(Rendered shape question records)
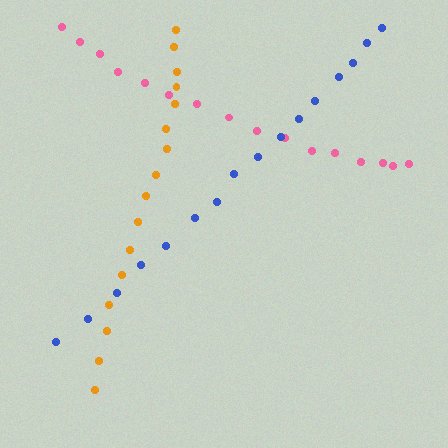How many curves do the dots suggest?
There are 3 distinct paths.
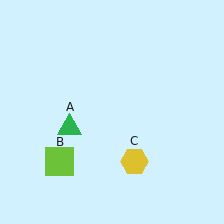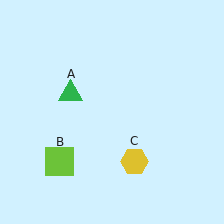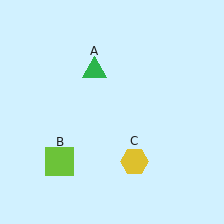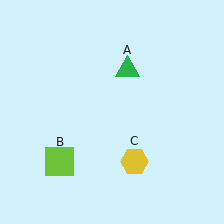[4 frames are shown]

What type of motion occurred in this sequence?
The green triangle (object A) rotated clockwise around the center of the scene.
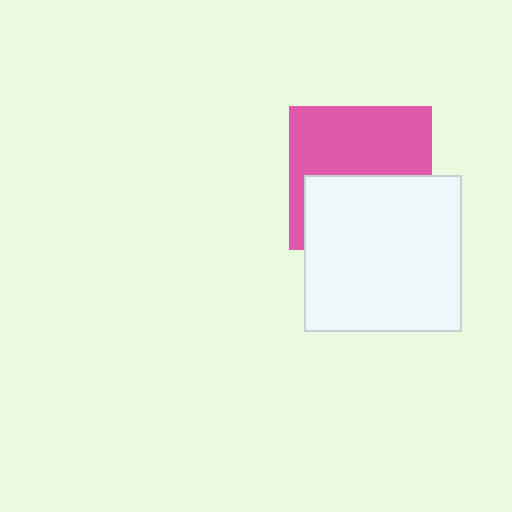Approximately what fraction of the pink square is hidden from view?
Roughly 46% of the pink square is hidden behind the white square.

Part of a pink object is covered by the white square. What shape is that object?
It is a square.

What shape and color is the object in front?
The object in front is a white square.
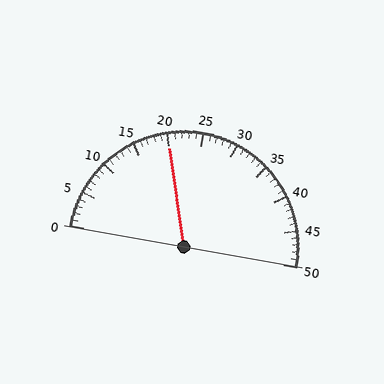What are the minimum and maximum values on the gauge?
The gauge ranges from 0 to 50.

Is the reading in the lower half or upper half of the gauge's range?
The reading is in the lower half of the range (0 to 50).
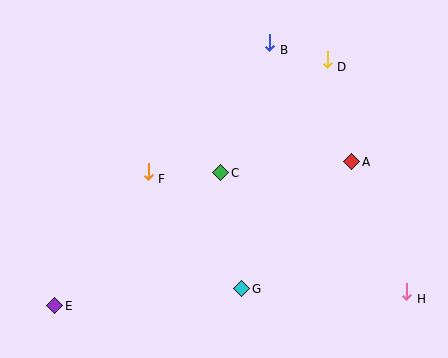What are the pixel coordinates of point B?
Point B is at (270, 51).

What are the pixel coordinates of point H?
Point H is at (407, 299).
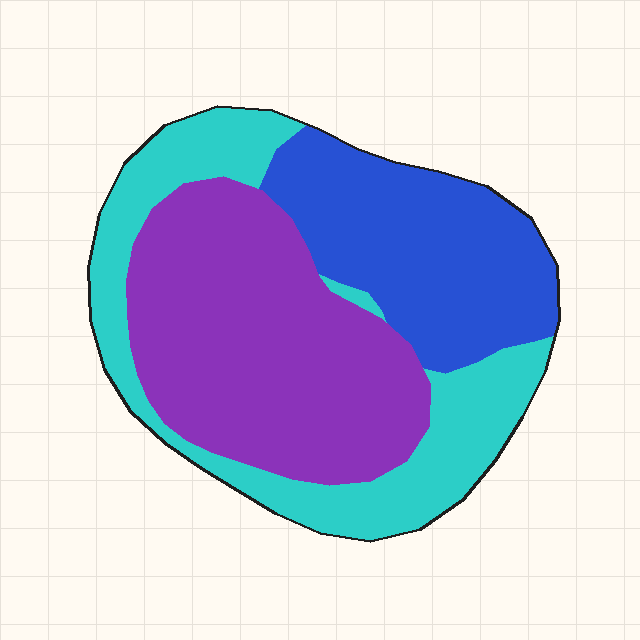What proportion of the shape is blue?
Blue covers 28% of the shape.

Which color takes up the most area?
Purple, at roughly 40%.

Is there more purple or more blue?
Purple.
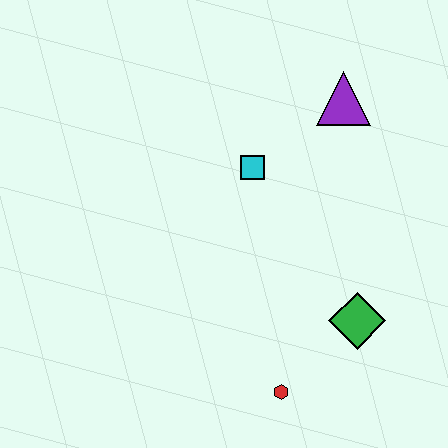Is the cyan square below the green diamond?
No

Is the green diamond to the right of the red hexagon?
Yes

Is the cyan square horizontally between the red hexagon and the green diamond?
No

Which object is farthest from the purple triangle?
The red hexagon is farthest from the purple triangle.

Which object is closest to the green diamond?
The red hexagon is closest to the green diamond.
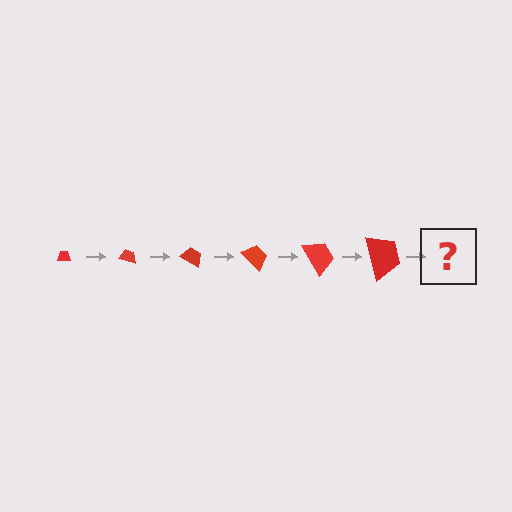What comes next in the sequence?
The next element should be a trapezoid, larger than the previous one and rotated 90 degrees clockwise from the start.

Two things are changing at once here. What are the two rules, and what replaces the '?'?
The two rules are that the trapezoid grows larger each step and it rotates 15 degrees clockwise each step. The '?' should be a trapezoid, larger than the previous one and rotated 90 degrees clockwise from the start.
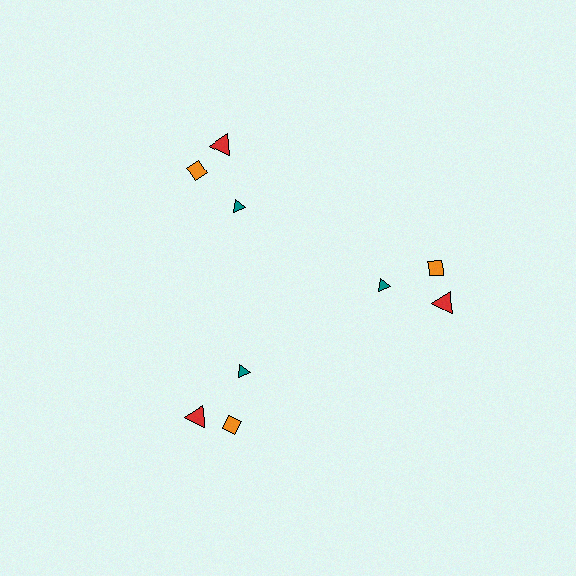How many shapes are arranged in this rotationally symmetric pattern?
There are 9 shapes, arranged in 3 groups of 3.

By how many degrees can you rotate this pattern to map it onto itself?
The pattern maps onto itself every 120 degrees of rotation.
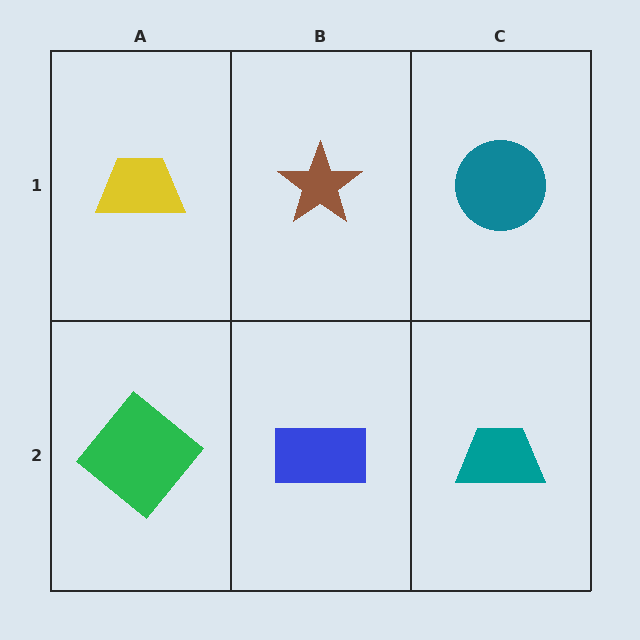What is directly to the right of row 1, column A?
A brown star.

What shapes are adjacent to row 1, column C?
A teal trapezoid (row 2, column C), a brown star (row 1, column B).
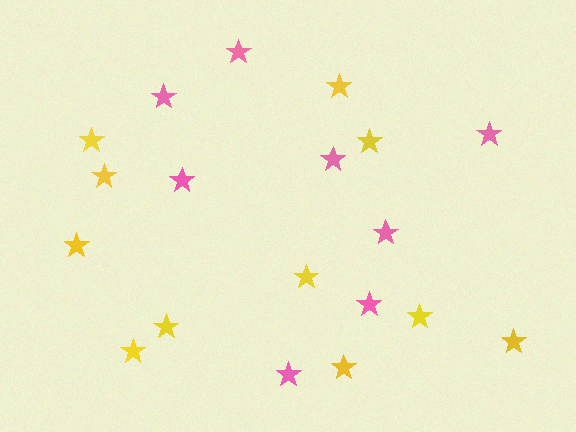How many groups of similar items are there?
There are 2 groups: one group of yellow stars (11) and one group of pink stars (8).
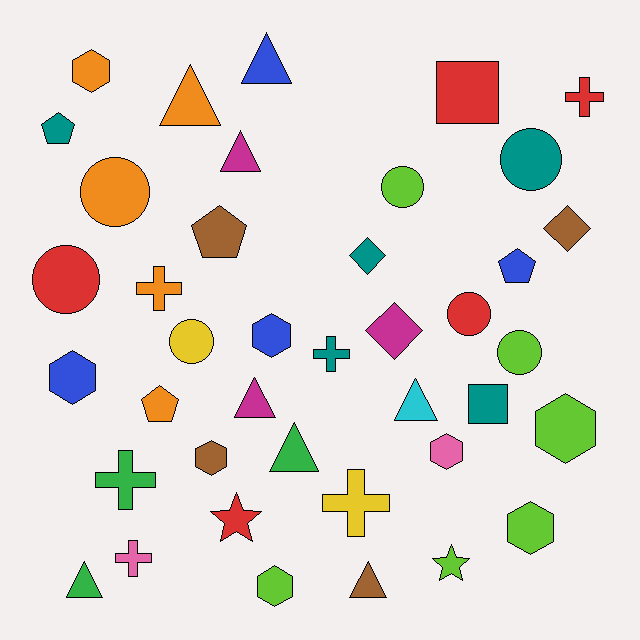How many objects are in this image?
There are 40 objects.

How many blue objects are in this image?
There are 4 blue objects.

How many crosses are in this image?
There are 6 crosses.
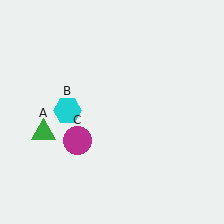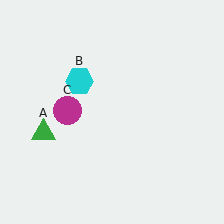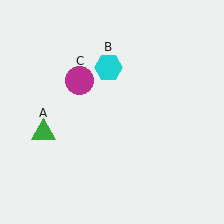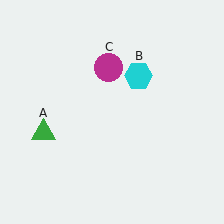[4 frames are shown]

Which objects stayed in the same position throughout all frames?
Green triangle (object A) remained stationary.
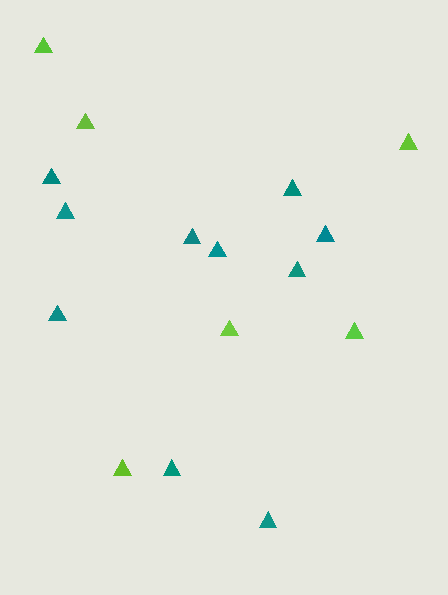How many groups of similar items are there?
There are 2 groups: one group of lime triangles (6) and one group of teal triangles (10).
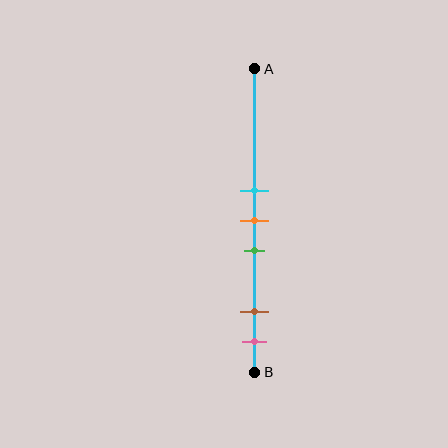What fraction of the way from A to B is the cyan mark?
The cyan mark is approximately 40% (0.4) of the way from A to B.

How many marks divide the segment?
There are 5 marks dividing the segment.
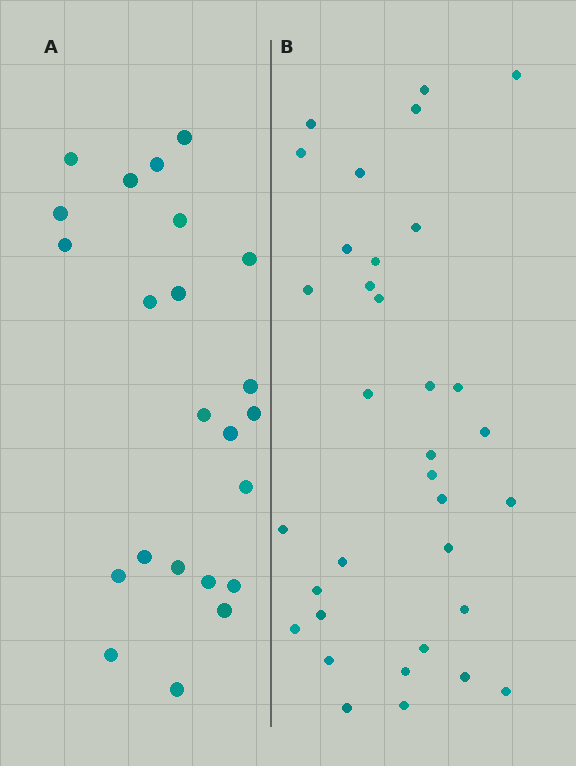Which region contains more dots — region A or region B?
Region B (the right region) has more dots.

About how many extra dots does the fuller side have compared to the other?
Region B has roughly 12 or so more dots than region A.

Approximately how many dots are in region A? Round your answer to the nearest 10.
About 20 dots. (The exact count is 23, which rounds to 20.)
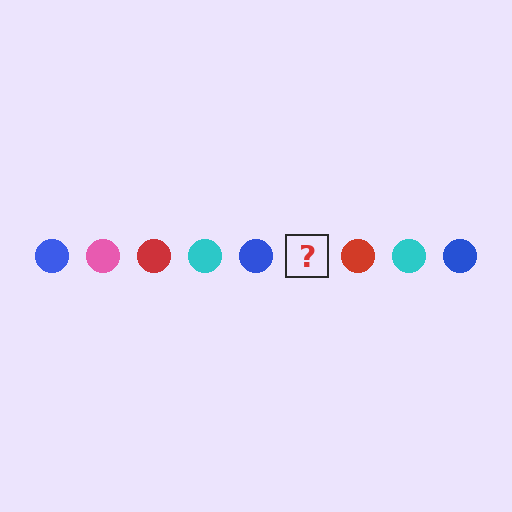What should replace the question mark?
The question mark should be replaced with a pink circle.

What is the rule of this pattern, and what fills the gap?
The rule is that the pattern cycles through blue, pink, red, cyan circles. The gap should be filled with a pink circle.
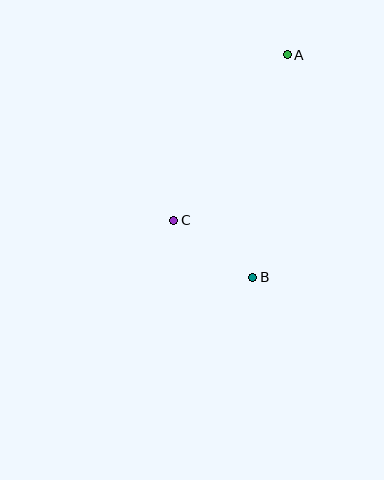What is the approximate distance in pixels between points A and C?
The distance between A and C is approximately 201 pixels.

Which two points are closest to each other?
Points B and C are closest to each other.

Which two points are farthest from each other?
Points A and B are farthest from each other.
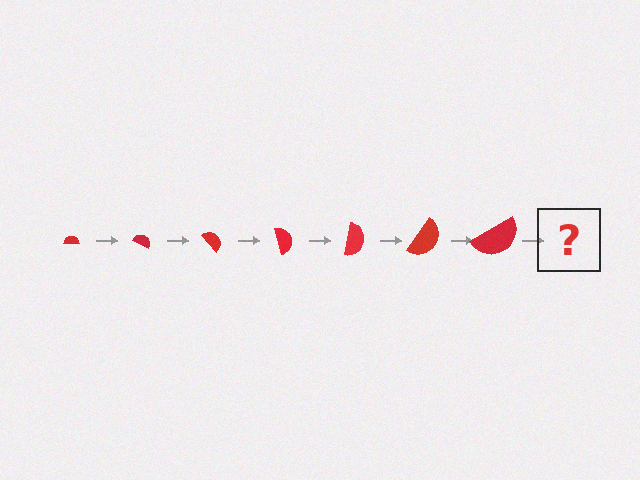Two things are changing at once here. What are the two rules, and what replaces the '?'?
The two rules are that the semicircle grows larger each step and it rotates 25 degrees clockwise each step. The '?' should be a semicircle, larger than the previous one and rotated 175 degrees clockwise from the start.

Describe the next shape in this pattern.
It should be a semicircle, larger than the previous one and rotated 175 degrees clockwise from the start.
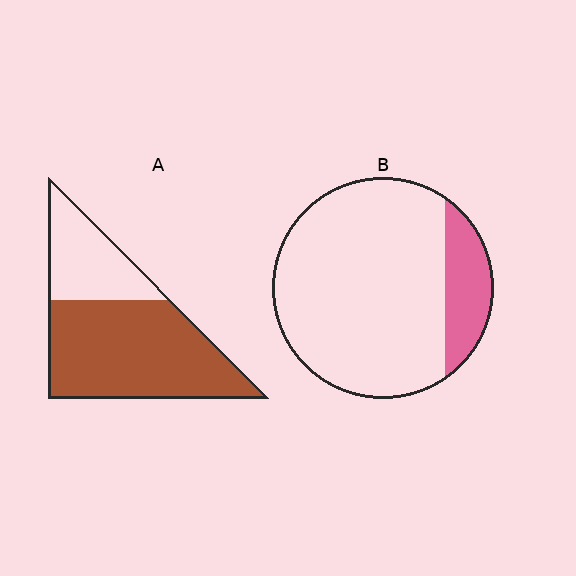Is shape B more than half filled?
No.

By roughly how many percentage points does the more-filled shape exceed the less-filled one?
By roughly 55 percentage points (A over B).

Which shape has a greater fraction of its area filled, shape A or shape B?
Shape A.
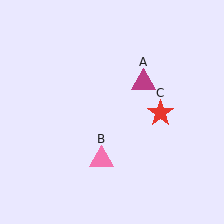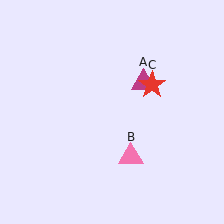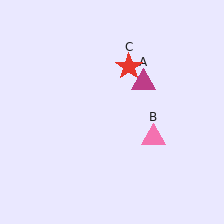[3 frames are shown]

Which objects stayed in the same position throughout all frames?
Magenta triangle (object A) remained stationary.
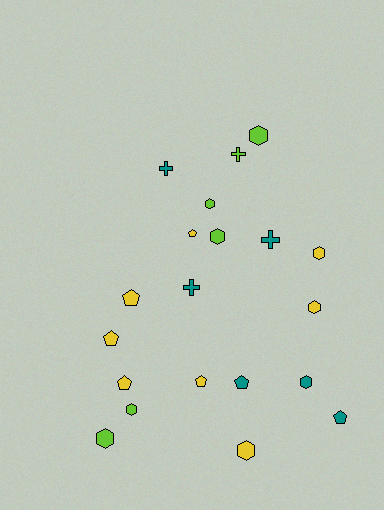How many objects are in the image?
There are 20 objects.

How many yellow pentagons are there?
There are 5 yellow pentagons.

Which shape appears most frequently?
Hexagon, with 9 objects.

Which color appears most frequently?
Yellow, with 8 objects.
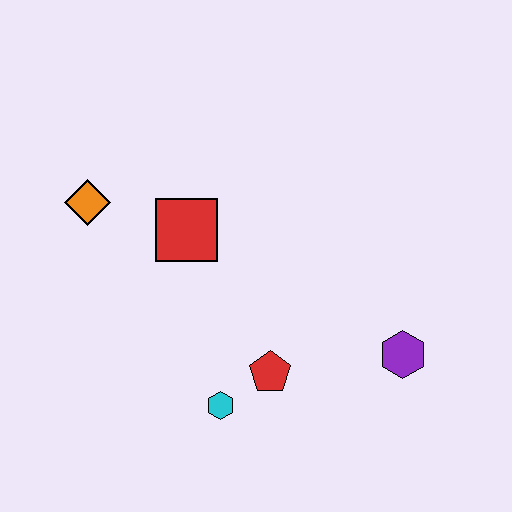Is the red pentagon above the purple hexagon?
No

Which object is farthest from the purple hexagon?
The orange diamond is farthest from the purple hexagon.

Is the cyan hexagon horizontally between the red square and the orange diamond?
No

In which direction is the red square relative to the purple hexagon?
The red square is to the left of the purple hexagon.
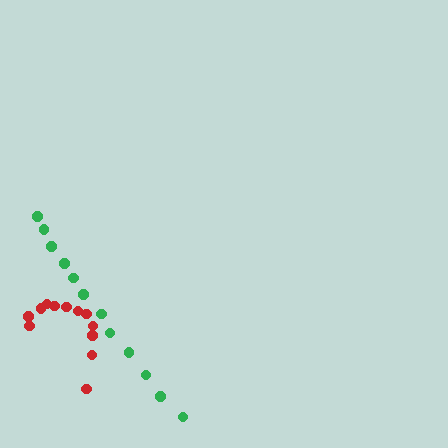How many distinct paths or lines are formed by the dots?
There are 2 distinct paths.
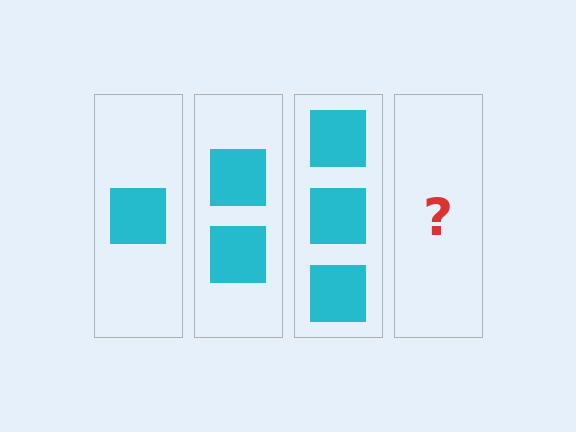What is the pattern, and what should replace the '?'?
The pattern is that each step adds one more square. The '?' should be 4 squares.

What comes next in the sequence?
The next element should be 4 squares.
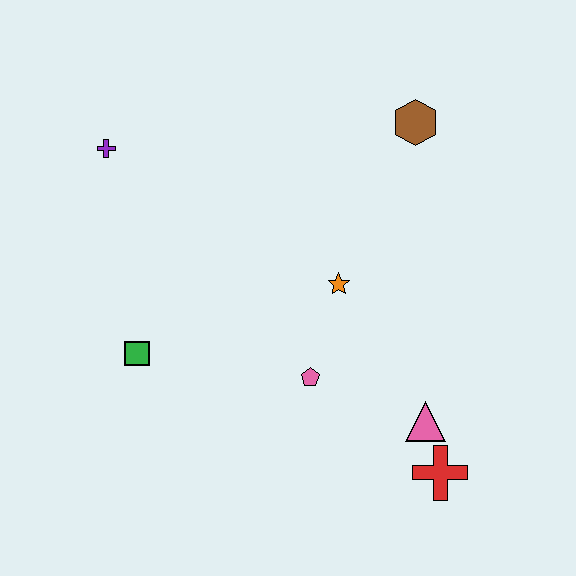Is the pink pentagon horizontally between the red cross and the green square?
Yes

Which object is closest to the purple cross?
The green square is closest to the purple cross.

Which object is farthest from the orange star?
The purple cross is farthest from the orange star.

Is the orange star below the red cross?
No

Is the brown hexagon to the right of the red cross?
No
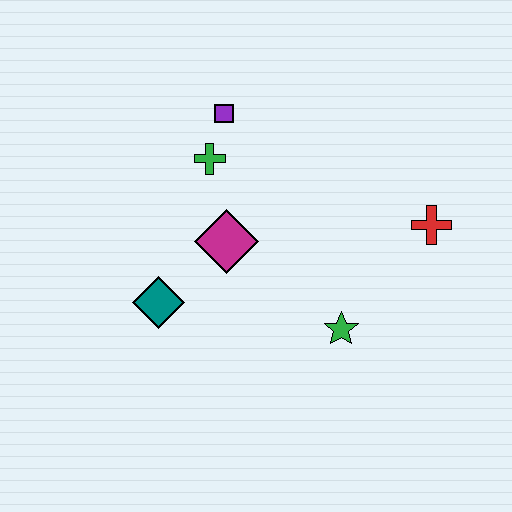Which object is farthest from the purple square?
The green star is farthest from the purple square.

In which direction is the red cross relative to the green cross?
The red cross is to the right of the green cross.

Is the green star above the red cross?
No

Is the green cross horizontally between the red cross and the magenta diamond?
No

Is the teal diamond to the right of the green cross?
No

TASK OBJECTIVE
Write the full listing out again with every line unchanged, but include no pictures.

WRITTEN REPLY
How many curves do the dots suggest?
There are 3 distinct paths.
[4 frames are shown]

What type of motion occurred in this sequence?
The green triangle (object A) rotated clockwise around the center of the scene.
Approximately what fraction of the pink square is hidden from view?
Roughly 46% of the pink square is hidden behind the white square.

Part of a pink object is covered by the white square. What shape is that object?
It is a square.

What shape and color is the object in front?
The object in front is a white square.
What are the minimum and maximum values on the gauge?
The gauge ranges from 0 to 50.

Is the reading in the lower half or upper half of the gauge's range?
The reading is in the lower half of the range (0 to 50).
What are the pixel coordinates of point B?
Point B is at (270, 51).

What are the pixel coordinates of point H?
Point H is at (407, 299).
What proportion of the shape is blue?
Blue covers 28% of the shape.

Which color takes up the most area?
Purple, at roughly 40%.

Is there more purple or more blue?
Purple.
Is the cyan square below the green diamond?
No

Is the green diamond to the right of the red hexagon?
Yes

Is the cyan square horizontally between the red hexagon and the green diamond?
No

Which object is farthest from the purple triangle?
The red hexagon is farthest from the purple triangle.

Which object is closest to the green diamond?
The red hexagon is closest to the green diamond.
What comes next in the sequence?
The next element should be a trapezoid, larger than the previous one and rotated 90 degrees clockwise from the start.

Two things are changing at once here. What are the two rules, and what replaces the '?'?
The two rules are that the trapezoid grows larger each step and it rotates 15 degrees clockwise each step. The '?' should be a trapezoid, larger than the previous one and rotated 90 degrees clockwise from the start.
How many shapes are arranged in this rotationally symmetric pattern?
There are 9 shapes, arranged in 3 groups of 3.

By how many degrees can you rotate this pattern to map it onto itself?
The pattern maps onto itself every 120 degrees of rotation.
What is directly to the right of row 1, column A?
A brown star.

What shapes are adjacent to row 1, column C?
A teal trapezoid (row 2, column C), a brown star (row 1, column B).
How many groups of similar items are there?
There are 2 groups: one group of yellow stars (11) and one group of pink stars (8).
How many objects are in this image?
There are 40 objects.

How many blue objects are in this image?
There are 4 blue objects.

How many crosses are in this image?
There are 6 crosses.
[4 frames are shown]

Which objects stayed in the same position throughout all frames?
Green triangle (object A) remained stationary.
How many groups of similar items are there?
There are 2 groups: one group of lime triangles (6) and one group of teal triangles (10).
What fraction of the way from A to B is the cyan mark?
The cyan mark is approximately 40% (0.4) of the way from A to B.

How many marks divide the segment?
There are 5 marks dividing the segment.
Which region contains more dots — region A or region B?
Region B (the right region) has more dots.

About how many extra dots does the fuller side have compared to the other?
Region B has roughly 12 or so more dots than region A.

Approximately how many dots are in region A? Round your answer to the nearest 10.
About 20 dots. (The exact count is 23, which rounds to 20.)
What should replace the question mark?
The question mark should be replaced with a pink circle.

What is the rule of this pattern, and what fills the gap?
The rule is that the pattern cycles through blue, pink, red, cyan circles. The gap should be filled with a pink circle.
What is the approximate distance in pixels between points A and C?
The distance between A and C is approximately 201 pixels.

Which two points are closest to each other?
Points B and C are closest to each other.

Which two points are farthest from each other?
Points A and B are farthest from each other.
Two things are changing at once here. What are the two rules, and what replaces the '?'?
The two rules are that the semicircle grows larger each step and it rotates 25 degrees clockwise each step. The '?' should be a semicircle, larger than the previous one and rotated 175 degrees clockwise from the start.

Describe the next shape in this pattern.
It should be a semicircle, larger than the previous one and rotated 175 degrees clockwise from the start.
Is shape B more than half filled?
No.

By roughly how many percentage points does the more-filled shape exceed the less-filled one?
By roughly 55 percentage points (A over B).

Which shape has a greater fraction of its area filled, shape A or shape B?
Shape A.
[3 frames are shown]

Which objects stayed in the same position throughout all frames?
Magenta triangle (object A) remained stationary.
How many objects are in the image?
There are 20 objects.

How many yellow pentagons are there?
There are 5 yellow pentagons.

Which shape appears most frequently?
Hexagon, with 9 objects.

Which color appears most frequently?
Yellow, with 8 objects.
Is the red pentagon above the purple hexagon?
No

Which object is farthest from the purple hexagon?
The orange diamond is farthest from the purple hexagon.

Is the cyan hexagon horizontally between the red square and the orange diamond?
No

In which direction is the red square relative to the purple hexagon?
The red square is to the left of the purple hexagon.
How many distinct paths or lines are formed by the dots?
There are 2 distinct paths.
What is the pattern, and what should replace the '?'?
The pattern is that each step adds one more square. The '?' should be 4 squares.

What comes next in the sequence?
The next element should be 4 squares.
Is the pink pentagon horizontally between the red cross and the green square?
Yes

Which object is closest to the purple cross?
The green square is closest to the purple cross.

Which object is farthest from the orange star?
The purple cross is farthest from the orange star.

Is the orange star below the red cross?
No

Is the brown hexagon to the right of the red cross?
No
Which object is farthest from the purple square?
The green star is farthest from the purple square.

In which direction is the red cross relative to the green cross?
The red cross is to the right of the green cross.

Is the green star above the red cross?
No

Is the green cross horizontally between the red cross and the magenta diamond?
No

Is the teal diamond to the right of the green cross?
No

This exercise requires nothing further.